**Job:** The records below must be written out exactly, with every picture left behind.

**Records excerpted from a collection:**
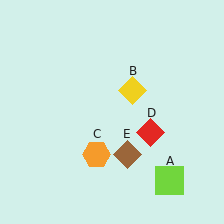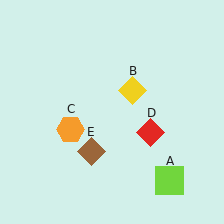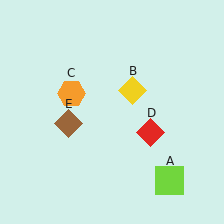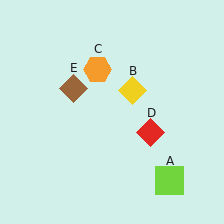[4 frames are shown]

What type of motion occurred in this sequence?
The orange hexagon (object C), brown diamond (object E) rotated clockwise around the center of the scene.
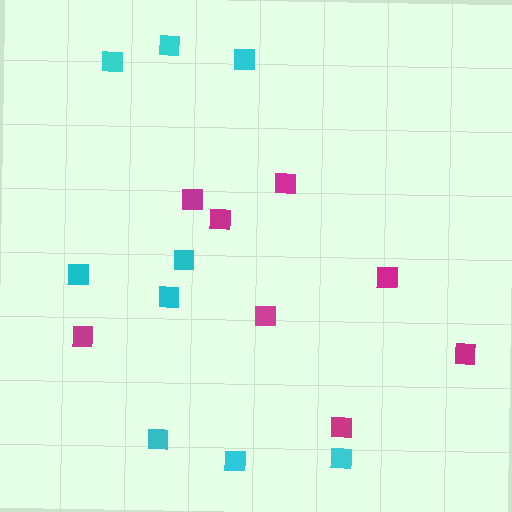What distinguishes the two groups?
There are 2 groups: one group of cyan squares (9) and one group of magenta squares (8).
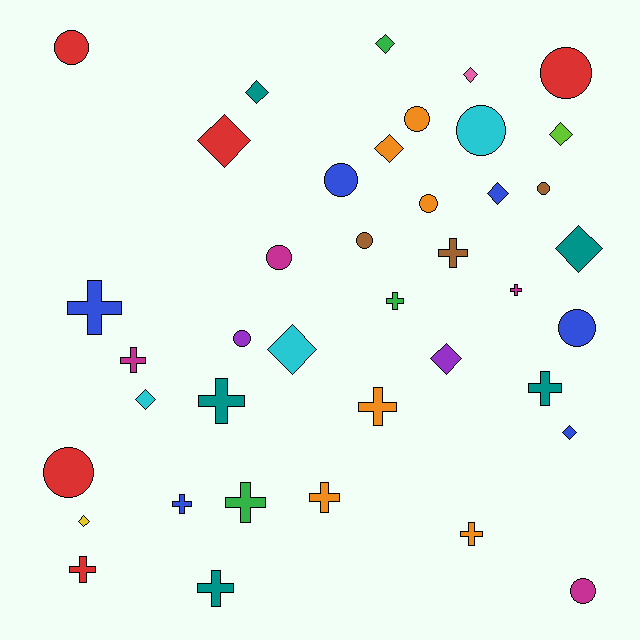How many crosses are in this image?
There are 14 crosses.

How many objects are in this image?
There are 40 objects.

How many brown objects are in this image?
There are 3 brown objects.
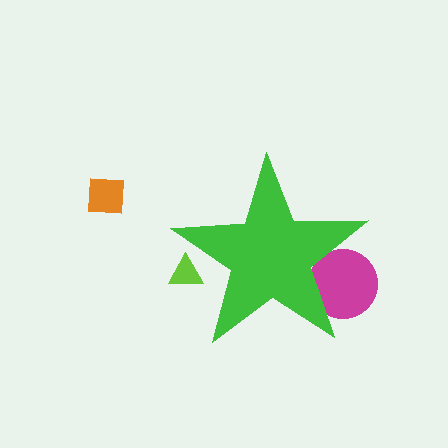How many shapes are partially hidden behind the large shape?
1 shape is partially hidden.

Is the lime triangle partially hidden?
No, the lime triangle is fully visible.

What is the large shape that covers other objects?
A green star.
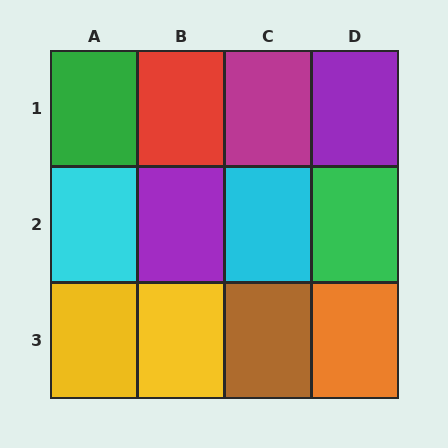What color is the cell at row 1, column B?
Red.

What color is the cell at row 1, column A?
Green.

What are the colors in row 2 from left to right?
Cyan, purple, cyan, green.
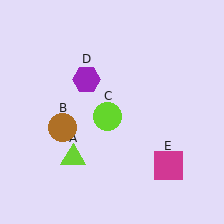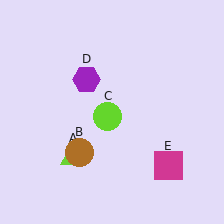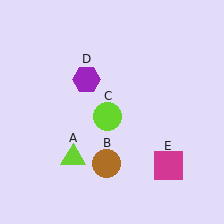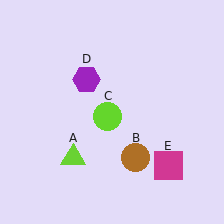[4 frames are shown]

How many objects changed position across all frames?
1 object changed position: brown circle (object B).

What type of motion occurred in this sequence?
The brown circle (object B) rotated counterclockwise around the center of the scene.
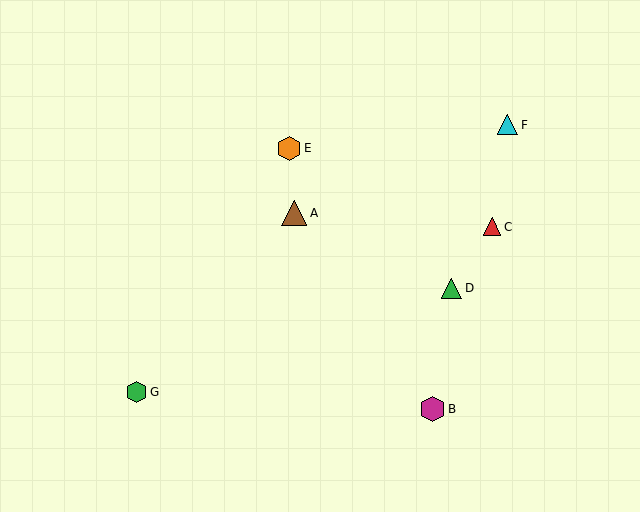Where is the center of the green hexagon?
The center of the green hexagon is at (137, 392).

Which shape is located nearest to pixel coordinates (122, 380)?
The green hexagon (labeled G) at (137, 392) is nearest to that location.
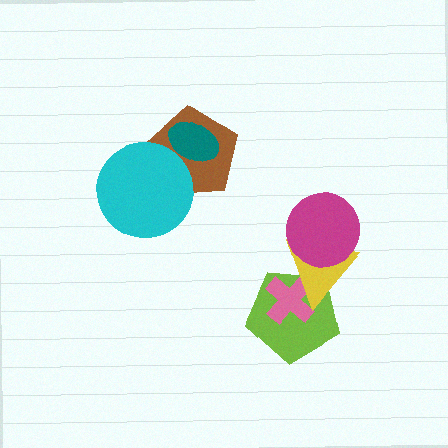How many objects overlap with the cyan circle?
1 object overlaps with the cyan circle.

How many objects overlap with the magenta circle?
1 object overlaps with the magenta circle.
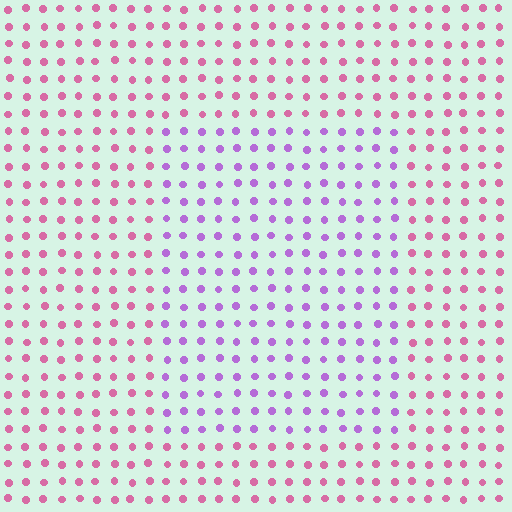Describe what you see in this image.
The image is filled with small pink elements in a uniform arrangement. A rectangle-shaped region is visible where the elements are tinted to a slightly different hue, forming a subtle color boundary.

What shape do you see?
I see a rectangle.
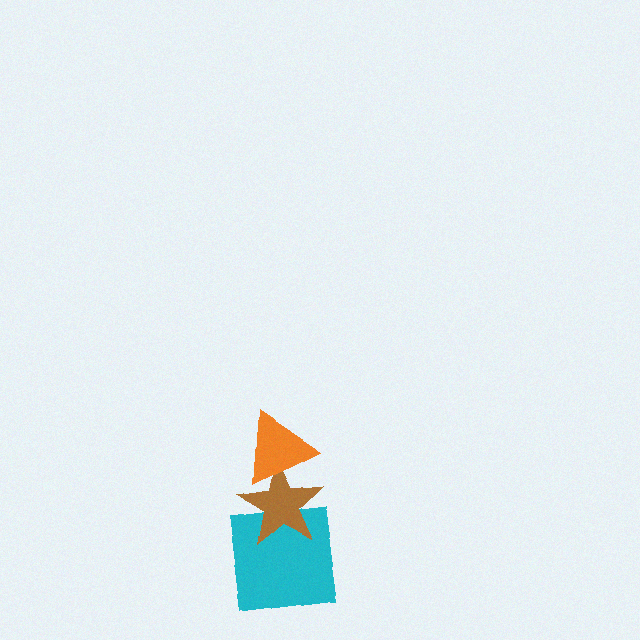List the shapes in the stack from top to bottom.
From top to bottom: the orange triangle, the brown star, the cyan square.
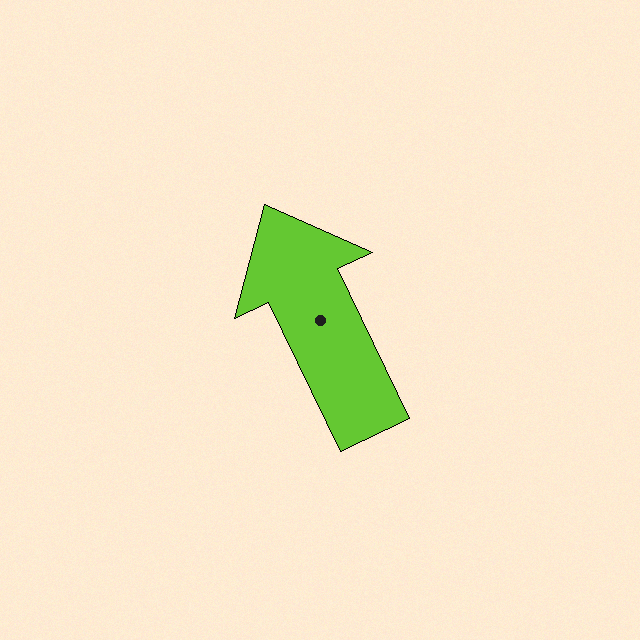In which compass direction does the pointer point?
Northwest.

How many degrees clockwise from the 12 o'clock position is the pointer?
Approximately 334 degrees.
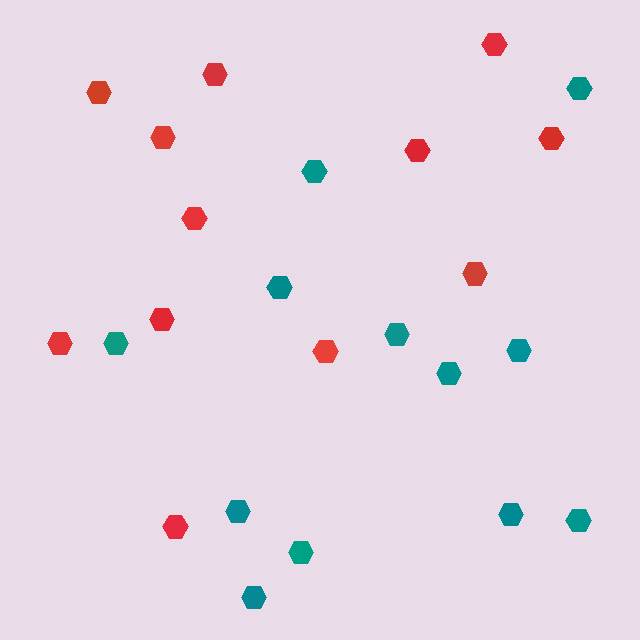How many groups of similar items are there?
There are 2 groups: one group of red hexagons (12) and one group of teal hexagons (12).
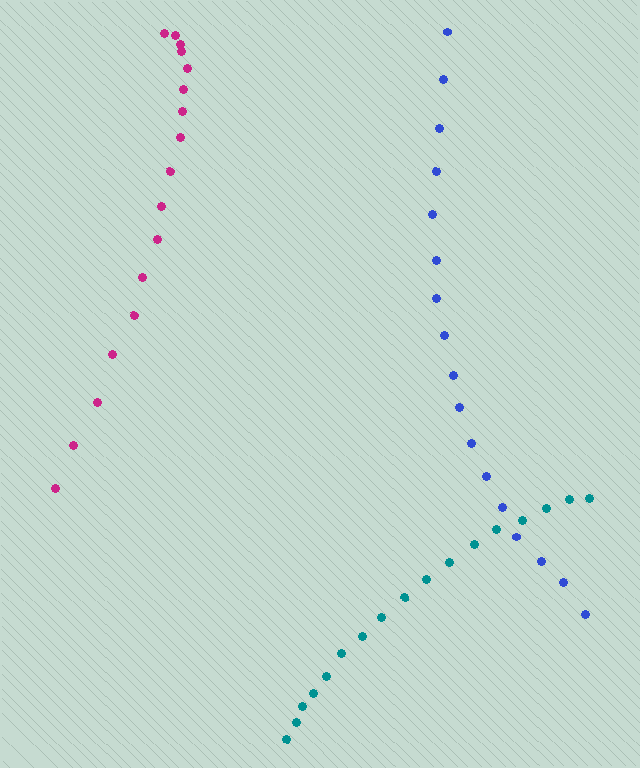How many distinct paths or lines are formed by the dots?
There are 3 distinct paths.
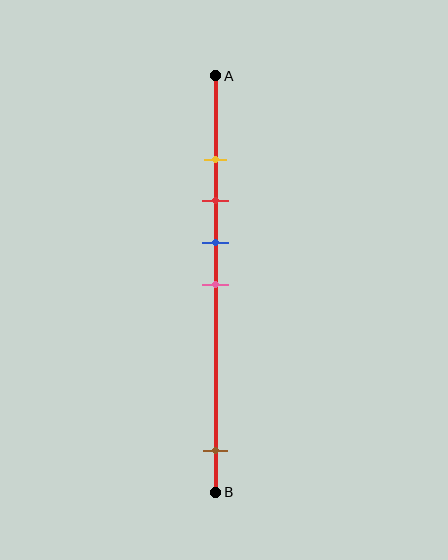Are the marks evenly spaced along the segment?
No, the marks are not evenly spaced.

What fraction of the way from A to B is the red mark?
The red mark is approximately 30% (0.3) of the way from A to B.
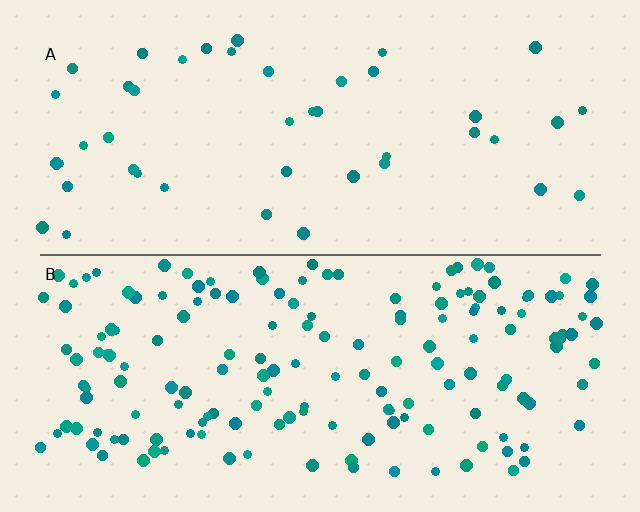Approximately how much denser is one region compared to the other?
Approximately 3.7× — region B over region A.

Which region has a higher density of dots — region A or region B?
B (the bottom).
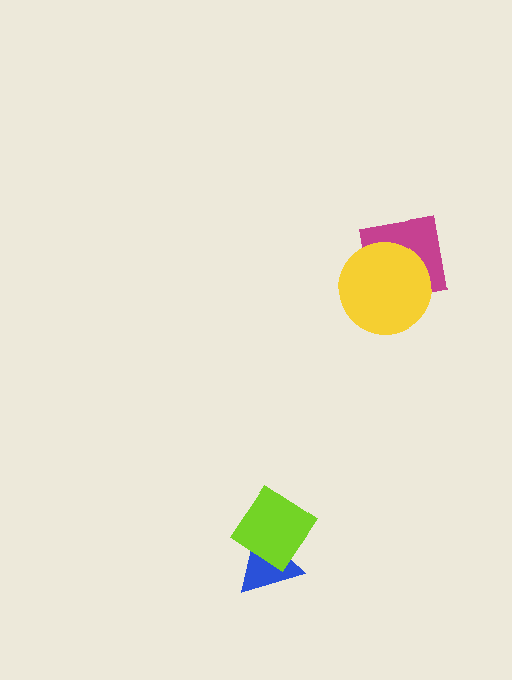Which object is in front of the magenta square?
The yellow circle is in front of the magenta square.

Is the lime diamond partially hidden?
No, no other shape covers it.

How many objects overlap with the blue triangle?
1 object overlaps with the blue triangle.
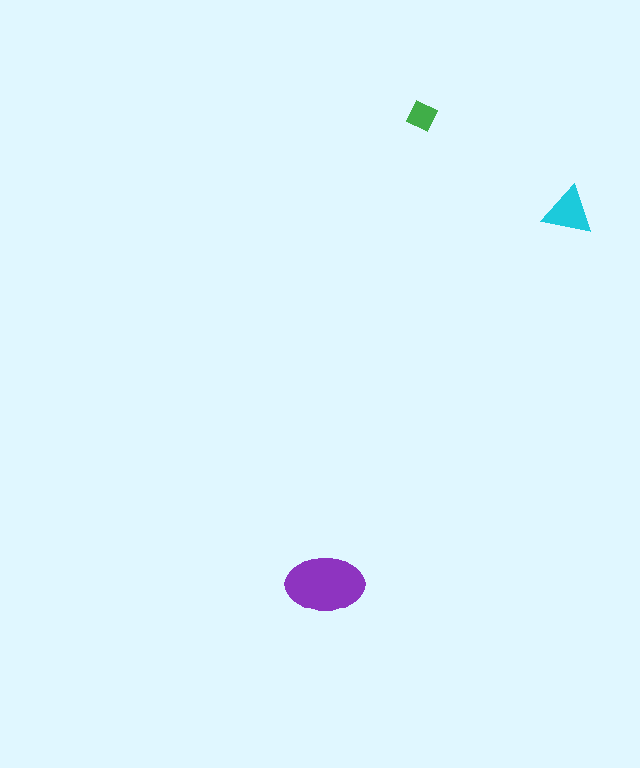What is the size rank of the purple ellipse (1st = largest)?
1st.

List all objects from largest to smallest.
The purple ellipse, the cyan triangle, the green diamond.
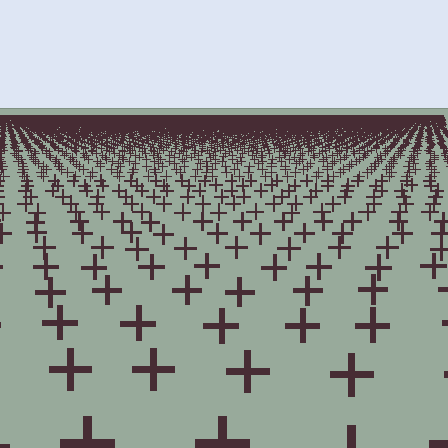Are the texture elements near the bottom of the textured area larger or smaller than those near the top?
Larger. Near the bottom, elements are closer to the viewer and appear at a bigger on-screen size.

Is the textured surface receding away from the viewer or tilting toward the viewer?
The surface is receding away from the viewer. Texture elements get smaller and denser toward the top.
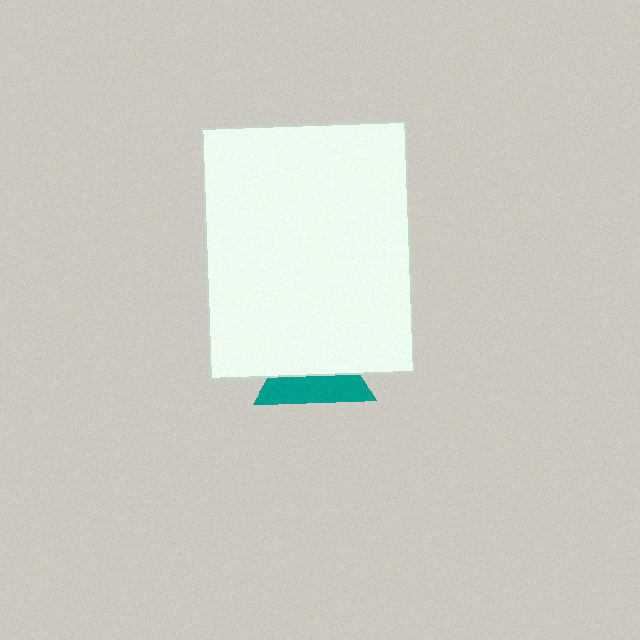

**Exercise solution:**
[4 frames are shown]

What type of motion occurred in this sequence?
The orange hexagon (object C), brown diamond (object E) rotated clockwise around the center of the scene.
What distinguishes the two groups?
There are 2 groups: one group of cyan squares (9) and one group of magenta squares (8).
How many crosses are in this image?
There are 14 crosses.

How many objects are in this image?
There are 40 objects.

How many brown objects are in this image?
There are 3 brown objects.
How many shapes are partially hidden behind the large shape?
1 shape is partially hidden.

Is the lime triangle partially hidden?
No, the lime triangle is fully visible.

What is the large shape that covers other objects?
A green star.
What color is the cell at row 1, column B?
Red.

What color is the cell at row 1, column A?
Green.

What are the colors in row 2 from left to right?
Cyan, purple, cyan, green.
[4 frames are shown]

How many objects changed position across all frames?
1 object changed position: brown circle (object B).

What type of motion occurred in this sequence?
The brown circle (object B) rotated counterclockwise around the center of the scene.
Where is the center of the green hexagon?
The center of the green hexagon is at (137, 392).

Which shape is located nearest to pixel coordinates (122, 380)?
The green hexagon (labeled G) at (137, 392) is nearest to that location.
How many objects overlap with the cyan circle?
1 object overlaps with the cyan circle.

How many objects overlap with the magenta circle?
1 object overlaps with the magenta circle.
Describe what you see in this image.
The image is filled with small pink elements in a uniform arrangement. A rectangle-shaped region is visible where the elements are tinted to a slightly different hue, forming a subtle color boundary.

What shape do you see?
I see a rectangle.
List the shapes in the stack from top to bottom.
From top to bottom: the orange triangle, the brown star, the cyan square.
In which compass direction does the pointer point?
Northwest.

How many degrees clockwise from the 12 o'clock position is the pointer?
Approximately 334 degrees.
How many groups of similar items are there?
There are 2 groups: one group of red hexagons (12) and one group of teal hexagons (12).
How many distinct paths or lines are formed by the dots?
There are 3 distinct paths.
Are the marks evenly spaced along the segment?
No, the marks are not evenly spaced.

What fraction of the way from A to B is the red mark?
The red mark is approximately 30% (0.3) of the way from A to B.
Approximately how much denser is one region compared to the other?
Approximately 3.7× — region B over region A.

Which region has a higher density of dots — region A or region B?
B (the bottom).
Which object is in front of the magenta square?
The yellow circle is in front of the magenta square.

Is the lime diamond partially hidden?
No, no other shape covers it.

How many objects overlap with the blue triangle?
1 object overlaps with the blue triangle.
What is the size rank of the purple ellipse (1st = largest)?
1st.

List all objects from largest to smallest.
The purple ellipse, the cyan triangle, the green diamond.
Are the texture elements near the bottom of the textured area larger or smaller than those near the top?
Larger. Near the bottom, elements are closer to the viewer and appear at a bigger on-screen size.

Is the textured surface receding away from the viewer or tilting toward the viewer?
The surface is receding away from the viewer. Texture elements get smaller and denser toward the top.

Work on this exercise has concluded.